→ WHAT IS EXPECTED:
Extract precisely the lines that run from the line containing "What should replace the question mark?" to the end of the records below, with both ends included and pictures omitted.

::::

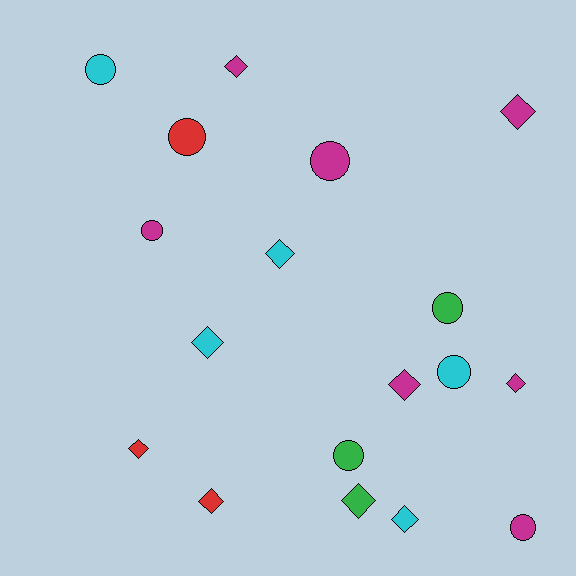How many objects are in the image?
There are 18 objects.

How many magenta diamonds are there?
There are 4 magenta diamonds.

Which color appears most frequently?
Magenta, with 7 objects.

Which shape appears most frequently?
Diamond, with 10 objects.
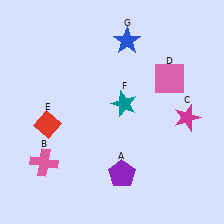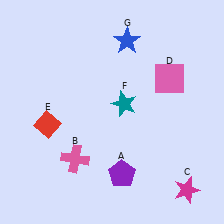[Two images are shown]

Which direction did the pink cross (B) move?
The pink cross (B) moved right.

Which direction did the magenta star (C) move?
The magenta star (C) moved down.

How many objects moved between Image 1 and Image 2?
2 objects moved between the two images.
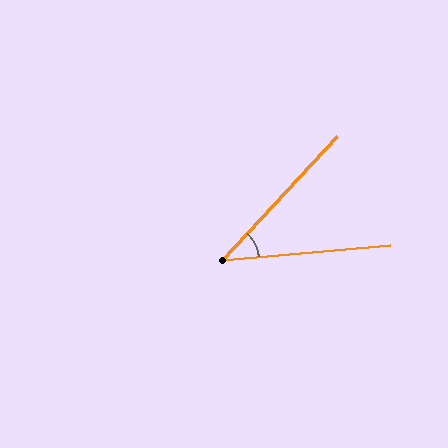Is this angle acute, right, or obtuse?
It is acute.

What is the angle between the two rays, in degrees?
Approximately 42 degrees.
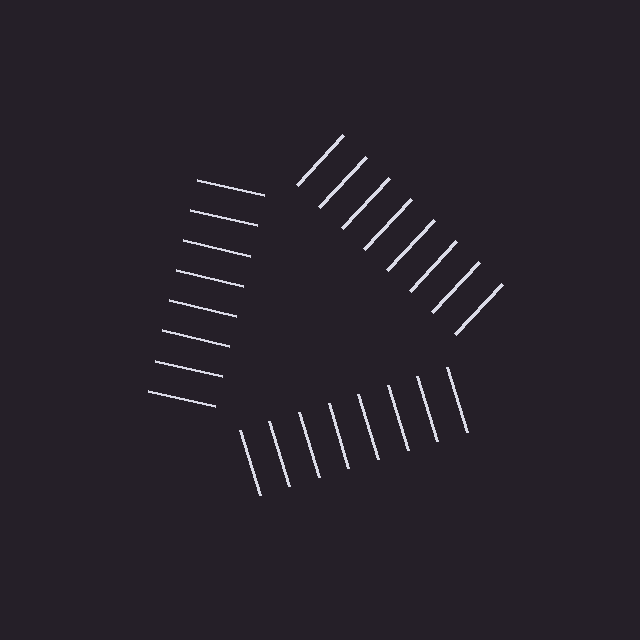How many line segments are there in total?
24 — 8 along each of the 3 edges.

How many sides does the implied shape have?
3 sides — the line-ends trace a triangle.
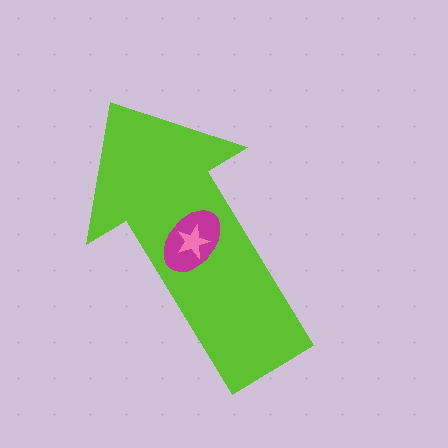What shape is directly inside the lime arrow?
The magenta ellipse.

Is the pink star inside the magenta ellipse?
Yes.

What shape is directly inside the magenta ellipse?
The pink star.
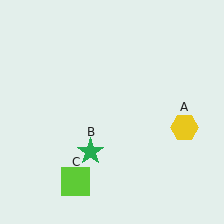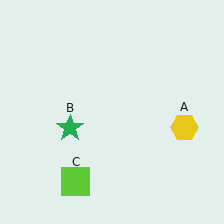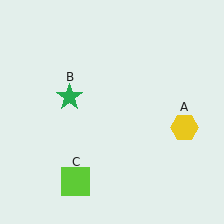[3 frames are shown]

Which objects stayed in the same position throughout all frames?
Yellow hexagon (object A) and lime square (object C) remained stationary.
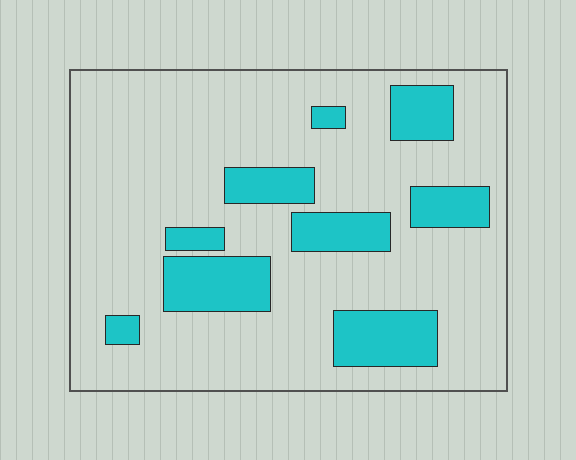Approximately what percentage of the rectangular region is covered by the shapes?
Approximately 20%.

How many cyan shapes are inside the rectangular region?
9.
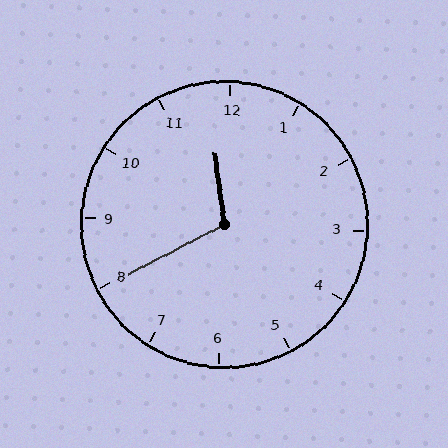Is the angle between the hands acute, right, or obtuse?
It is obtuse.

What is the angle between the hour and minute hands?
Approximately 110 degrees.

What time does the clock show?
11:40.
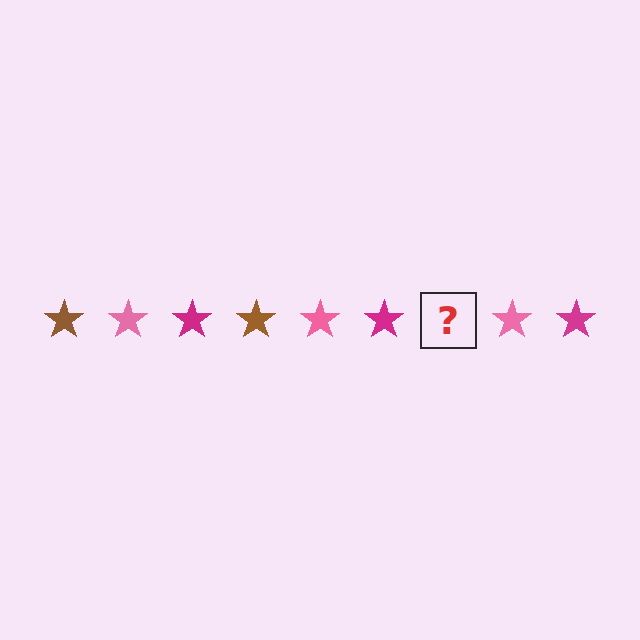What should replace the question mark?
The question mark should be replaced with a brown star.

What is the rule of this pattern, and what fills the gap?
The rule is that the pattern cycles through brown, pink, magenta stars. The gap should be filled with a brown star.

::::

→ REPLY:
What should replace the question mark?
The question mark should be replaced with a brown star.

What is the rule of this pattern, and what fills the gap?
The rule is that the pattern cycles through brown, pink, magenta stars. The gap should be filled with a brown star.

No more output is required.